▸ Problem requirements
Only the lines from the one bearing "How many differences" to the final line should be transcribed, exactly and with both ends included. Pictures are to be left out.

-- start Record extracts --

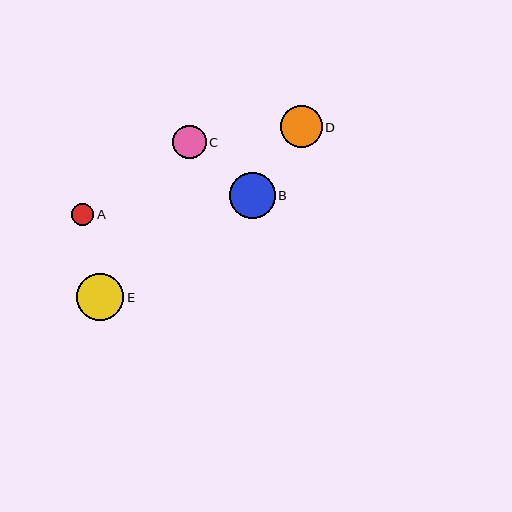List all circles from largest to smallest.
From largest to smallest: E, B, D, C, A.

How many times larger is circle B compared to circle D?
Circle B is approximately 1.1 times the size of circle D.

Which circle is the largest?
Circle E is the largest with a size of approximately 47 pixels.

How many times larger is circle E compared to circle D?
Circle E is approximately 1.1 times the size of circle D.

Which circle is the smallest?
Circle A is the smallest with a size of approximately 22 pixels.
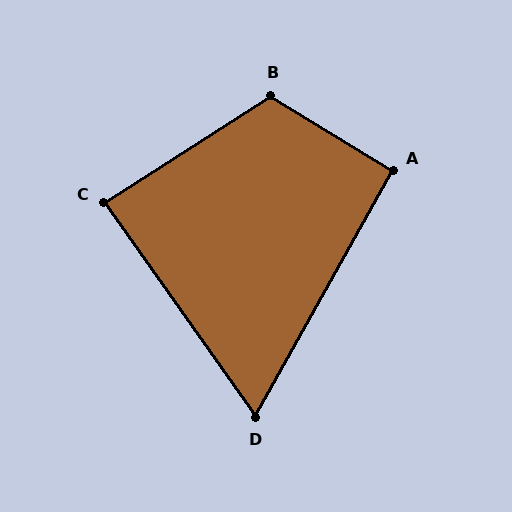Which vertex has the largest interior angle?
B, at approximately 116 degrees.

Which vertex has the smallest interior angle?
D, at approximately 64 degrees.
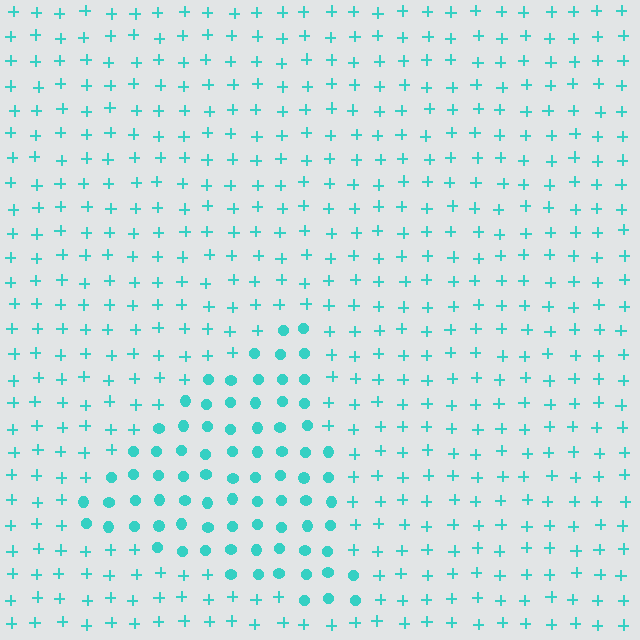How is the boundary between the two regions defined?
The boundary is defined by a change in element shape: circles inside vs. plus signs outside. All elements share the same color and spacing.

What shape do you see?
I see a triangle.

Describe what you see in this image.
The image is filled with small cyan elements arranged in a uniform grid. A triangle-shaped region contains circles, while the surrounding area contains plus signs. The boundary is defined purely by the change in element shape.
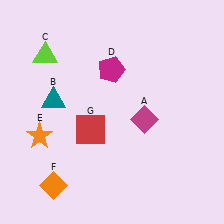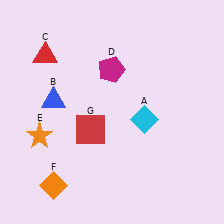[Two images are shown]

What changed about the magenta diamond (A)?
In Image 1, A is magenta. In Image 2, it changed to cyan.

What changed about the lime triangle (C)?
In Image 1, C is lime. In Image 2, it changed to red.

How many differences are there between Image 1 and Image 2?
There are 3 differences between the two images.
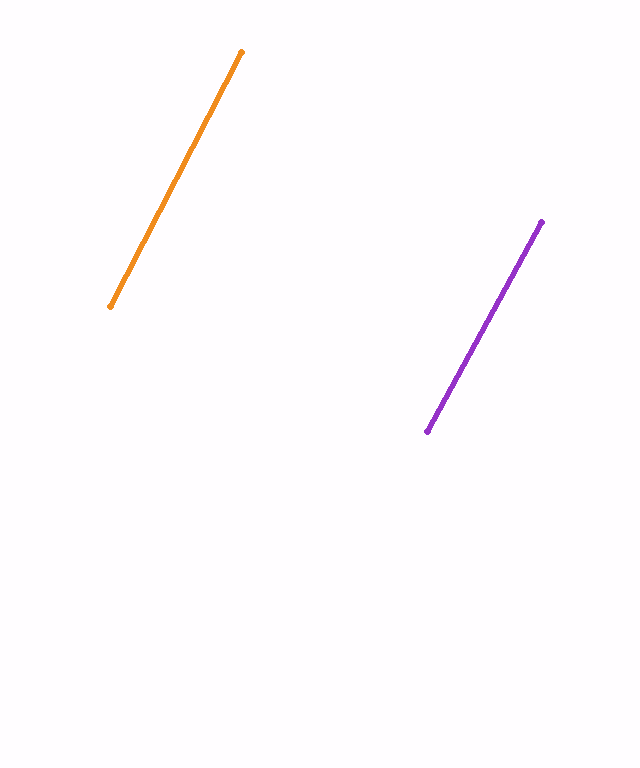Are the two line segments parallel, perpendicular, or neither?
Parallel — their directions differ by only 1.3°.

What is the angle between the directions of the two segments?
Approximately 1 degree.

-- end Record extracts --

▸ Exercise output
How many differences are there between Image 1 and Image 2?
There are 3 differences between the two images.
Are the two line segments parallel, perpendicular, or neither?
Parallel — their directions differ by only 1.3°.

What is the angle between the directions of the two segments?
Approximately 1 degree.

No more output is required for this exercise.